(Records from a collection)
--------------------

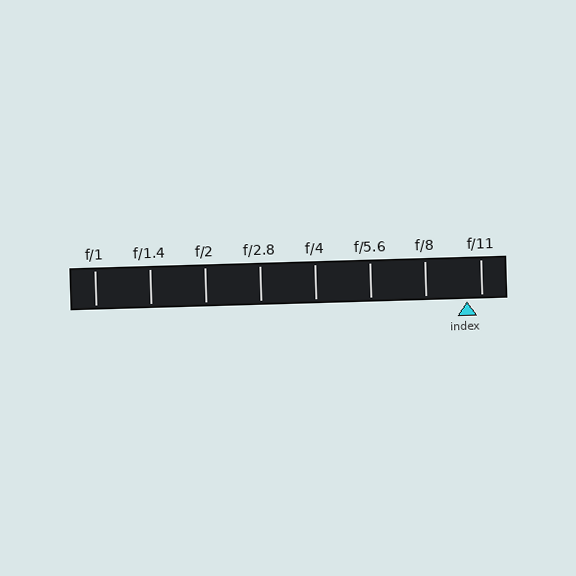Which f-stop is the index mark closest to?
The index mark is closest to f/11.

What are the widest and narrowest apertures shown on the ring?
The widest aperture shown is f/1 and the narrowest is f/11.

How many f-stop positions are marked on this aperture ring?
There are 8 f-stop positions marked.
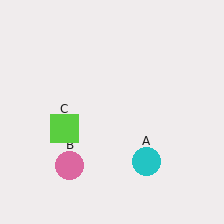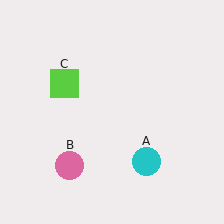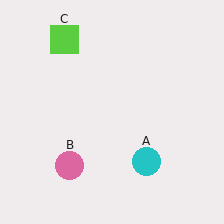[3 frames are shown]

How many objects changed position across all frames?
1 object changed position: lime square (object C).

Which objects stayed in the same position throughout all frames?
Cyan circle (object A) and pink circle (object B) remained stationary.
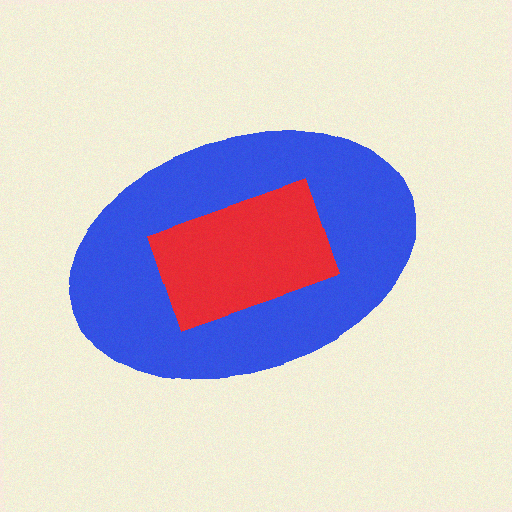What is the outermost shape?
The blue ellipse.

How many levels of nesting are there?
2.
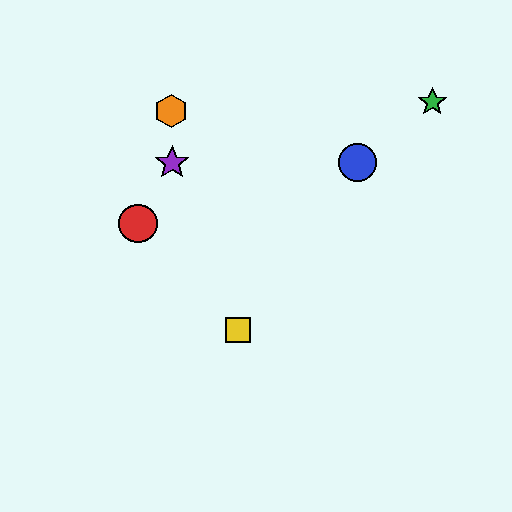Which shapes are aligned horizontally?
The blue circle, the purple star are aligned horizontally.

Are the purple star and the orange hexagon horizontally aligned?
No, the purple star is at y≈163 and the orange hexagon is at y≈111.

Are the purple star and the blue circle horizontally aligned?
Yes, both are at y≈163.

--------------------

EXERCISE REQUIREMENTS. Reproduce verbatim, and only, the lines starting at the one that contains "Which objects stayed" and ending with the final line of the records; leave out the pictures.

CORRECT RESULT.
Which objects stayed in the same position throughout all frames?
Cyan circle (object A) and pink circle (object B) remained stationary.
What is the outermost shape?
The blue ellipse.

How many levels of nesting are there?
2.
Which shapes are aligned horizontally?
The blue circle, the purple star are aligned horizontally.

Are the purple star and the orange hexagon horizontally aligned?
No, the purple star is at y≈163 and the orange hexagon is at y≈111.

Are the purple star and the blue circle horizontally aligned?
Yes, both are at y≈163.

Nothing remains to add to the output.